_WHAT IS EXPECTED_
Copy every line of the listing exactly.

(Source records)
*****

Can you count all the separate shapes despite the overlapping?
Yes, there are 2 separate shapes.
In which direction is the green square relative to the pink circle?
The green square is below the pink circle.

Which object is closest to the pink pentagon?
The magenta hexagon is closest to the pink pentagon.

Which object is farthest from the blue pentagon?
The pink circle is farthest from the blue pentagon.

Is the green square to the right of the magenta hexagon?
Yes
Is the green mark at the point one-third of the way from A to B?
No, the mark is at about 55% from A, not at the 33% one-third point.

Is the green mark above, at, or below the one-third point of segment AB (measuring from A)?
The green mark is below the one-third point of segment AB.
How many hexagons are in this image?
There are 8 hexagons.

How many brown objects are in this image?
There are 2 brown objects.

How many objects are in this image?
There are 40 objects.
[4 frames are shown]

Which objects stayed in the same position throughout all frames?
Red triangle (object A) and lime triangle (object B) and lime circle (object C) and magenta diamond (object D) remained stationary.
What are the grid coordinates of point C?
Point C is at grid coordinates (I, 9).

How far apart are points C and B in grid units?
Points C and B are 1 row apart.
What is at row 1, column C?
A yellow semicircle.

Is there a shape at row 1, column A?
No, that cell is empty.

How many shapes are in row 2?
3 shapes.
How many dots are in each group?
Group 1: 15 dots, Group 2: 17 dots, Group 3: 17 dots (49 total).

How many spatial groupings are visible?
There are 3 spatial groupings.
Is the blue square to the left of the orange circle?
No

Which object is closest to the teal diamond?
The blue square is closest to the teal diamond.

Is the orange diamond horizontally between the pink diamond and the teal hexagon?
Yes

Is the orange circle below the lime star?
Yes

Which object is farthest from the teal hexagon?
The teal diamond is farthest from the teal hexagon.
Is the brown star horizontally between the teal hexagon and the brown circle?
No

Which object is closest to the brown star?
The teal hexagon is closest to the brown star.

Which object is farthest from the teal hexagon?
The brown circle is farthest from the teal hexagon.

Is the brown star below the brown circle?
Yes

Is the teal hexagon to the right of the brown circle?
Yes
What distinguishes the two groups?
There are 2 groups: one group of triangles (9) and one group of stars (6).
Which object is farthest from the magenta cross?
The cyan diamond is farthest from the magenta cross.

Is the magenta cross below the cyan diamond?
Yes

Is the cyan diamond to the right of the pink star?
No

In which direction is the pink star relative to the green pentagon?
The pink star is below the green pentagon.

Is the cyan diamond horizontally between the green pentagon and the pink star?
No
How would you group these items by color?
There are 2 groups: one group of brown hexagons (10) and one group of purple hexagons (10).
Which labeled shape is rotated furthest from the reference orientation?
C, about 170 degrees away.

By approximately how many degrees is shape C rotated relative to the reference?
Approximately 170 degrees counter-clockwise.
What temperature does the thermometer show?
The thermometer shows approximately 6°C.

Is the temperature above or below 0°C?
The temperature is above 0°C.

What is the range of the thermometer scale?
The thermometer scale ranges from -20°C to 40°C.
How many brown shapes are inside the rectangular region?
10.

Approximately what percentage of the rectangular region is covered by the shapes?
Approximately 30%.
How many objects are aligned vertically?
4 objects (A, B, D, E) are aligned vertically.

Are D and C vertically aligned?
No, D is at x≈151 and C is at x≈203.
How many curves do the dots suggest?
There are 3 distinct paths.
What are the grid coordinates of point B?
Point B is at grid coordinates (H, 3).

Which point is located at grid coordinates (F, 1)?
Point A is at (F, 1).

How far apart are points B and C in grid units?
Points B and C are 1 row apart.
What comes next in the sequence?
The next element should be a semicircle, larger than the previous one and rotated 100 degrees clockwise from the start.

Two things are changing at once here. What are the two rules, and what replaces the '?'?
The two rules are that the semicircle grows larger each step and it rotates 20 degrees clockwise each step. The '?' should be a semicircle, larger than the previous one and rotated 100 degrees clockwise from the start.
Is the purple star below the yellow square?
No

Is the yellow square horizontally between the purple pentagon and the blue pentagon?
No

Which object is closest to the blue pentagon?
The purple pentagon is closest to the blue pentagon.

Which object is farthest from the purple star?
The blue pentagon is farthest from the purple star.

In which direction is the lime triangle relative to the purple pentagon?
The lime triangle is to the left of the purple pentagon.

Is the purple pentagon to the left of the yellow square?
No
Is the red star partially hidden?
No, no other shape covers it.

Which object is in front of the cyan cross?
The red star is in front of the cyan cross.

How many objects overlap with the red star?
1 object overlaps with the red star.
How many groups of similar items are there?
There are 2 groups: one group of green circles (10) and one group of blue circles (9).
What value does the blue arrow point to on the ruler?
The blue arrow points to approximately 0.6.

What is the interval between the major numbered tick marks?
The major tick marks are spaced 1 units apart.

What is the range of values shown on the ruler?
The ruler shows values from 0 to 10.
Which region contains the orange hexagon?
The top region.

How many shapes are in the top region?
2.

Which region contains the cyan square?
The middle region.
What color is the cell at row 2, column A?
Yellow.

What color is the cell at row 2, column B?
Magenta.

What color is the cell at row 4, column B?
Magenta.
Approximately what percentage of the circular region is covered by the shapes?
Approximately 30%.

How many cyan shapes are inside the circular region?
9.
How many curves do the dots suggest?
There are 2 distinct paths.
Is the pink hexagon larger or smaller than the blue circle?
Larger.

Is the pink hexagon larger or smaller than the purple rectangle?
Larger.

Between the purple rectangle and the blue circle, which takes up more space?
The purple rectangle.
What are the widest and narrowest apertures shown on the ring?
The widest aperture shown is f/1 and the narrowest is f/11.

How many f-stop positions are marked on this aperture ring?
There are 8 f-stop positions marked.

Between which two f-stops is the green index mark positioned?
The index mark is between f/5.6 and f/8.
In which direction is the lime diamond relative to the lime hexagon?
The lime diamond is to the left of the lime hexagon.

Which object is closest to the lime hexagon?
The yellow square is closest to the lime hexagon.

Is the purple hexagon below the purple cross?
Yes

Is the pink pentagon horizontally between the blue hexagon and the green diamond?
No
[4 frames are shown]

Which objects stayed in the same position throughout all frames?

*****

_THE OUTPUT_
Can you count all the separate shapes despite the overlapping?
Yes, there are 2 separate shapes.
In which direction is the green square relative to the pink circle?
The green square is below the pink circle.

Which object is closest to the pink pentagon?
The magenta hexagon is closest to the pink pentagon.

Which object is farthest from the blue pentagon?
The pink circle is farthest from the blue pentagon.

Is the green square to the right of the magenta hexagon?
Yes
Is the green mark at the point one-third of the way from A to B?
No, the mark is at about 55% from A, not at the 33% one-third point.

Is the green mark above, at, or below the one-third point of segment AB (measuring from A)?
The green mark is below the one-third point of segment AB.
How many hexagons are in this image?
There are 8 hexagons.

How many brown objects are in this image?
There are 2 brown objects.

How many objects are in this image?
There are 40 objects.
[4 frames are shown]

Which objects stayed in the same position throughout all frames?
Red triangle (object A) and lime triangle (object B) and lime circle (object C) and magenta diamond (object D) remained stationary.
What are the grid coordinates of point C?
Point C is at grid coordinates (I, 9).

How far apart are points C and B in grid units?
Points C and B are 1 row apart.
What is at row 1, column C?
A yellow semicircle.

Is there a shape at row 1, column A?
No, that cell is empty.

How many shapes are in row 2?
3 shapes.
How many dots are in each group?
Group 1: 15 dots, Group 2: 17 dots, Group 3: 17 dots (49 total).

How many spatial groupings are visible?
There are 3 spatial groupings.
Is the blue square to the left of the orange circle?
No

Which object is closest to the teal diamond?
The blue square is closest to the teal diamond.

Is the orange diamond horizontally between the pink diamond and the teal hexagon?
Yes

Is the orange circle below the lime star?
Yes

Which object is farthest from the teal hexagon?
The teal diamond is farthest from the teal hexagon.
Is the brown star horizontally between the teal hexagon and the brown circle?
No

Which object is closest to the brown star?
The teal hexagon is closest to the brown star.

Which object is farthest from the teal hexagon?
The brown circle is farthest from the teal hexagon.

Is the brown star below the brown circle?
Yes

Is the teal hexagon to the right of the brown circle?
Yes
What distinguishes the two groups?
There are 2 groups: one group of triangles (9) and one group of stars (6).
Which object is farthest from the magenta cross?
The cyan diamond is farthest from the magenta cross.

Is the magenta cross below the cyan diamond?
Yes

Is the cyan diamond to the right of the pink star?
No

In which direction is the pink star relative to the green pentagon?
The pink star is below the green pentagon.

Is the cyan diamond horizontally between the green pentagon and the pink star?
No
How would you group these items by color?
There are 2 groups: one group of brown hexagons (10) and one group of purple hexagons (10).
Which labeled shape is rotated furthest from the reference orientation?
C, about 170 degrees away.

By approximately how many degrees is shape C rotated relative to the reference?
Approximately 170 degrees counter-clockwise.
What temperature does the thermometer show?
The thermometer shows approximately 6°C.

Is the temperature above or below 0°C?
The temperature is above 0°C.

What is the range of the thermometer scale?
The thermometer scale ranges from -20°C to 40°C.
How many brown shapes are inside the rectangular region?
10.

Approximately what percentage of the rectangular region is covered by the shapes?
Approximately 30%.
How many objects are aligned vertically?
4 objects (A, B, D, E) are aligned vertically.

Are D and C vertically aligned?
No, D is at x≈151 and C is at x≈203.
How many curves do the dots suggest?
There are 3 distinct paths.
What are the grid coordinates of point B?
Point B is at grid coordinates (H, 3).

Which point is located at grid coordinates (F, 1)?
Point A is at (F, 1).

How far apart are points B and C in grid units?
Points B and C are 1 row apart.
What comes next in the sequence?
The next element should be a semicircle, larger than the previous one and rotated 100 degrees clockwise from the start.

Two things are changing at once here. What are the two rules, and what replaces the '?'?
The two rules are that the semicircle grows larger each step and it rotates 20 degrees clockwise each step. The '?' should be a semicircle, larger than the previous one and rotated 100 degrees clockwise from the start.
Is the purple star below the yellow square?
No

Is the yellow square horizontally between the purple pentagon and the blue pentagon?
No

Which object is closest to the blue pentagon?
The purple pentagon is closest to the blue pentagon.

Which object is farthest from the purple star?
The blue pentagon is farthest from the purple star.

In which direction is the lime triangle relative to the purple pentagon?
The lime triangle is to the left of the purple pentagon.

Is the purple pentagon to the left of the yellow square?
No
Is the red star partially hidden?
No, no other shape covers it.

Which object is in front of the cyan cross?
The red star is in front of the cyan cross.

How many objects overlap with the red star?
1 object overlaps with the red star.
How many groups of similar items are there?
There are 2 groups: one group of green circles (10) and one group of blue circles (9).
What value does the blue arrow point to on the ruler?
The blue arrow points to approximately 0.6.

What is the interval between the major numbered tick marks?
The major tick marks are spaced 1 units apart.

What is the range of values shown on the ruler?
The ruler shows values from 0 to 10.
Which region contains the orange hexagon?
The top region.

How many shapes are in the top region?
2.

Which region contains the cyan square?
The middle region.
What color is the cell at row 2, column A?
Yellow.

What color is the cell at row 2, column B?
Magenta.

What color is the cell at row 4, column B?
Magenta.
Approximately what percentage of the circular region is covered by the shapes?
Approximately 30%.

How many cyan shapes are inside the circular region?
9.
How many curves do the dots suggest?
There are 2 distinct paths.
Is the pink hexagon larger or smaller than the blue circle?
Larger.

Is the pink hexagon larger or smaller than the purple rectangle?
Larger.

Between the purple rectangle and the blue circle, which takes up more space?
The purple rectangle.
What are the widest and narrowest apertures shown on the ring?
The widest aperture shown is f/1 and the narrowest is f/11.

How many f-stop positions are marked on this aperture ring?
There are 8 f-stop positions marked.

Between which two f-stops is the green index mark positioned?
The index mark is between f/5.6 and f/8.
In which direction is the lime diamond relative to the lime hexagon?
The lime diamond is to the left of the lime hexagon.

Which object is closest to the lime hexagon?
The yellow square is closest to the lime hexagon.

Is the purple hexagon below the purple cross?
Yes

Is the pink pentagon horizontally between the blue hexagon and the green diamond?
No
[4 frames are shown]

Which objects stayed in the same position throughout all frames?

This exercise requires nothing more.